## [WHAT IS EXPECTED]
Starting at the line that contains "About how many", transcribe every remaining line of the entries exactly, including the last one.

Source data
========
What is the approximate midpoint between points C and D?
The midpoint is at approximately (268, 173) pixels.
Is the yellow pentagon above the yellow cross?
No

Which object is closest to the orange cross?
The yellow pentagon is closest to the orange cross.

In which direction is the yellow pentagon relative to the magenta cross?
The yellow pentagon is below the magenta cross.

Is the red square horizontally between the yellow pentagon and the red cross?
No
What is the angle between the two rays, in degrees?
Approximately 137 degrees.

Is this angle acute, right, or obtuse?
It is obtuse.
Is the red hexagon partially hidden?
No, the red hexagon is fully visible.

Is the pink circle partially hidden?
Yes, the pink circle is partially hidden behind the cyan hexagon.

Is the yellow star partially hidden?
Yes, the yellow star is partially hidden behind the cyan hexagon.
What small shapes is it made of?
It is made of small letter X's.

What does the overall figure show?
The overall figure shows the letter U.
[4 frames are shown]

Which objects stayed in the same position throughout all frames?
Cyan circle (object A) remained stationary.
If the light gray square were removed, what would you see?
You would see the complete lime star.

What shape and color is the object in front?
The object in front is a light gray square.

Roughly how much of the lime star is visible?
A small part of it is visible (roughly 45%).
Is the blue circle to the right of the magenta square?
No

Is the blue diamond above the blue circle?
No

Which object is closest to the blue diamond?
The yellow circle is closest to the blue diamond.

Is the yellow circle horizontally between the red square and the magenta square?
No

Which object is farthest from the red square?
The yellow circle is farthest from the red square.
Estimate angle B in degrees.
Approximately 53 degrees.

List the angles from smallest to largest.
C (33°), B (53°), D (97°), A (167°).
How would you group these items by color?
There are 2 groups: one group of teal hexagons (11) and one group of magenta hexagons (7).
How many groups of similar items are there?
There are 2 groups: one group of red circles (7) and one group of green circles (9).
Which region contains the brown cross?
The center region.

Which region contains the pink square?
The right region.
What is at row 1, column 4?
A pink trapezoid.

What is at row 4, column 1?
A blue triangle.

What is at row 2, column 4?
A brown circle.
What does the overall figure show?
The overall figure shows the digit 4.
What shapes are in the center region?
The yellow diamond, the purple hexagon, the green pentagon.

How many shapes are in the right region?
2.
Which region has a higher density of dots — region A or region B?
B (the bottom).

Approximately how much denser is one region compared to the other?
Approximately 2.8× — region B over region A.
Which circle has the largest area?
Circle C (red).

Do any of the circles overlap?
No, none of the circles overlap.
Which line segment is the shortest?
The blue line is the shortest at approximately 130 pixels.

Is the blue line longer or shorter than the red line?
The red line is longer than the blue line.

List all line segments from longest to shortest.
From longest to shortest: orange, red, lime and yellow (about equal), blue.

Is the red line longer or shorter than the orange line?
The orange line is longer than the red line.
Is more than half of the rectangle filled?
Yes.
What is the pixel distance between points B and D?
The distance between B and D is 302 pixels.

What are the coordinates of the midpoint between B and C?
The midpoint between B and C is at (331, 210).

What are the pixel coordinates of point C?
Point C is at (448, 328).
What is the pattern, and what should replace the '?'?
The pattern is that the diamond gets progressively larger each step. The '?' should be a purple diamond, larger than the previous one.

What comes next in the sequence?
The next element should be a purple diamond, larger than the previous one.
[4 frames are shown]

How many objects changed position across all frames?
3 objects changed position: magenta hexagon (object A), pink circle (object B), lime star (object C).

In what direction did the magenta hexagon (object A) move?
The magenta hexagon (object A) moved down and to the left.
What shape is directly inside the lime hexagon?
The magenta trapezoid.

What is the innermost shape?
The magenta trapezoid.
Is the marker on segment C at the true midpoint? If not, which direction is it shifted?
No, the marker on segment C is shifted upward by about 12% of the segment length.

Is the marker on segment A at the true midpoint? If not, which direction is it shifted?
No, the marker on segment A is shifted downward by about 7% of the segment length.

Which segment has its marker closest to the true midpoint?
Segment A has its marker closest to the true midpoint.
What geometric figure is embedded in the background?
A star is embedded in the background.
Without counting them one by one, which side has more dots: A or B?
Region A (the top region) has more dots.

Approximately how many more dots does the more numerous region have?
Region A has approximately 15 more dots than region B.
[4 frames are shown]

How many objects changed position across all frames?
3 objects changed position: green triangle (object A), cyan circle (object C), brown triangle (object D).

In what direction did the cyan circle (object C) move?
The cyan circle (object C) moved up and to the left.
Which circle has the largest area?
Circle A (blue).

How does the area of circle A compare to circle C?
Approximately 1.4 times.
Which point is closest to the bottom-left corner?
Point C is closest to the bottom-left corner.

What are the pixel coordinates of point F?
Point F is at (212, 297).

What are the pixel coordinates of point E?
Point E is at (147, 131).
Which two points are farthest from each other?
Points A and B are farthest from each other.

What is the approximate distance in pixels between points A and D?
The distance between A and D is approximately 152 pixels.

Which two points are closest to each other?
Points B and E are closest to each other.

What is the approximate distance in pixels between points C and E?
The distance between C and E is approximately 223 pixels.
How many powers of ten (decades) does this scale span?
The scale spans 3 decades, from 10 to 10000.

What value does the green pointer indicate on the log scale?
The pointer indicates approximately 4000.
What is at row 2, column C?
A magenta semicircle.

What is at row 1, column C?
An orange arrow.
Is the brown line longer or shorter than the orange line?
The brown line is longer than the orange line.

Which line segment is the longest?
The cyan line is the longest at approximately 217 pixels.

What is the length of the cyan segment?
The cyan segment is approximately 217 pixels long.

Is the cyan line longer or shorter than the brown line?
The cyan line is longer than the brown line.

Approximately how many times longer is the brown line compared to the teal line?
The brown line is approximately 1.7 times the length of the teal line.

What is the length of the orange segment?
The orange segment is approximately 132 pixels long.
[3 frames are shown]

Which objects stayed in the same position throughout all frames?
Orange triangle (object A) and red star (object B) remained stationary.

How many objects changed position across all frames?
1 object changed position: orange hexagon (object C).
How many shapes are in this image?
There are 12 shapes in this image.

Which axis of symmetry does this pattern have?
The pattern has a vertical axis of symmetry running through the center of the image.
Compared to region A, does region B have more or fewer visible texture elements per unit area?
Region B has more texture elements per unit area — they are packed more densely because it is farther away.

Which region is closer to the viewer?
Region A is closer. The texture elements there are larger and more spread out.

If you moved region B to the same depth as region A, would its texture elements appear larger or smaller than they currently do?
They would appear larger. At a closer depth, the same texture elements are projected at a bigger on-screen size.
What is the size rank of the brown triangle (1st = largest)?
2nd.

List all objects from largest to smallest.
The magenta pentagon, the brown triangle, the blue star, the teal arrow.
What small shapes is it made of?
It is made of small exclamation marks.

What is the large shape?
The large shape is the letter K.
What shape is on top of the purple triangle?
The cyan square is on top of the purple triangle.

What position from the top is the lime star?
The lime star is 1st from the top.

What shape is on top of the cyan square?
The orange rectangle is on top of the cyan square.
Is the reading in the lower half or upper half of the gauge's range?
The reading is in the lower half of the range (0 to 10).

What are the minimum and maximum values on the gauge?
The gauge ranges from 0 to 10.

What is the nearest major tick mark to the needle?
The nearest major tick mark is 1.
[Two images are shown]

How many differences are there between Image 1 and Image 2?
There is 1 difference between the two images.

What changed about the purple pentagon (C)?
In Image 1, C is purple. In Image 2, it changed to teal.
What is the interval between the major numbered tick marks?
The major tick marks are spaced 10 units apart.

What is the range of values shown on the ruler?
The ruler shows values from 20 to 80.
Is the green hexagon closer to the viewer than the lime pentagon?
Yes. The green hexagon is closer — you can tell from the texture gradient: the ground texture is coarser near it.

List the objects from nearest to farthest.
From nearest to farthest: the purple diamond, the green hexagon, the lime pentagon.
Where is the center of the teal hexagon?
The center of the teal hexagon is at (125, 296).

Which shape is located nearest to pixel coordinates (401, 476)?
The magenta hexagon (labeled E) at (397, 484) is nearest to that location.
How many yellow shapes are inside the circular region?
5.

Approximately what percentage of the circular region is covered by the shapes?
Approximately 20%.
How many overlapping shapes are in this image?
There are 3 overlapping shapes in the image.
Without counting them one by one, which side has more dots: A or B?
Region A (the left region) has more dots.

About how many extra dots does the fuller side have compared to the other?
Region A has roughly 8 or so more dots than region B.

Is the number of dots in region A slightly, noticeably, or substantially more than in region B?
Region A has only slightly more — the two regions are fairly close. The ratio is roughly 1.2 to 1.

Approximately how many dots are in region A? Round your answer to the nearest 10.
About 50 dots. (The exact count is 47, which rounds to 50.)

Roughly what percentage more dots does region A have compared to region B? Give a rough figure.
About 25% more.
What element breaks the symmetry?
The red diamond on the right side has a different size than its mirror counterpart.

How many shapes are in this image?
========
## [SOLUTION]
About how many extra dots does the fuller side have compared to the other?
Region A has roughly 8 or so more dots than region B.

Is the number of dots in region A slightly, noticeably, or substantially more than in region B?
Region A has only slightly more — the two regions are fairly close. The ratio is roughly 1.2 to 1.

Approximately how many dots are in region A? Round your answer to the nearest 10.
About 50 dots. (The exact count is 47, which rounds to 50.)

Roughly what percentage more dots does region A have compared to region B? Give a rough figure.
About 25% more.
What element breaks the symmetry?
The red diamond on the right side has a different size than its mirror counterpart.

How many shapes are in this image?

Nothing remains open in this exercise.